— Start of Material to process —
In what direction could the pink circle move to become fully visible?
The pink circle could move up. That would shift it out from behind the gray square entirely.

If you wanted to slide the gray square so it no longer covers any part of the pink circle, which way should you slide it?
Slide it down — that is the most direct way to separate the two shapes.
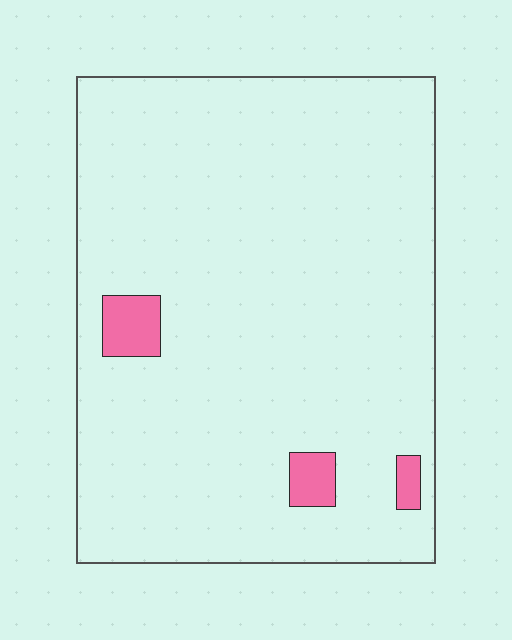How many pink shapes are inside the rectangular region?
3.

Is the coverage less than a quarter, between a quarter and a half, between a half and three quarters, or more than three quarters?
Less than a quarter.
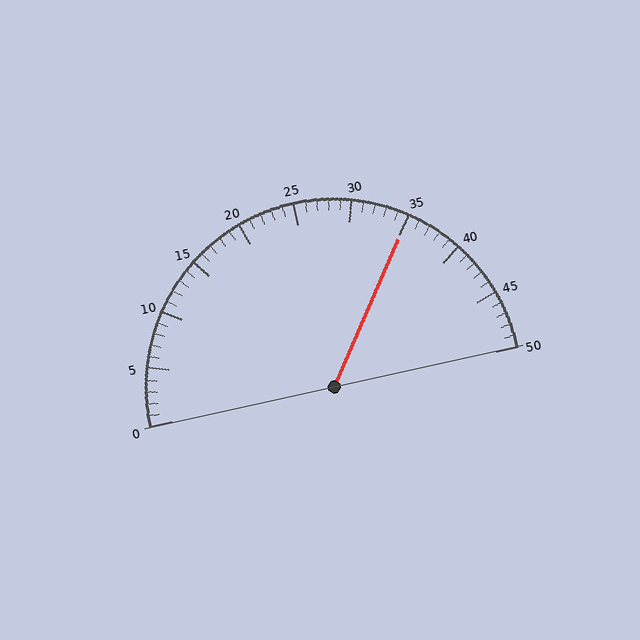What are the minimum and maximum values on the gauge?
— End of Material to process —
## Given exercise:
Retype exactly, and only, the lines from the one containing "Is the coverage" through the end of the material, leaving aside every picture.

## Written solution:
Is the coverage less than a quarter, between a quarter and a half, between a half and three quarters, or more than three quarters?
Less than a quarter.
What are the minimum and maximum values on the gauge?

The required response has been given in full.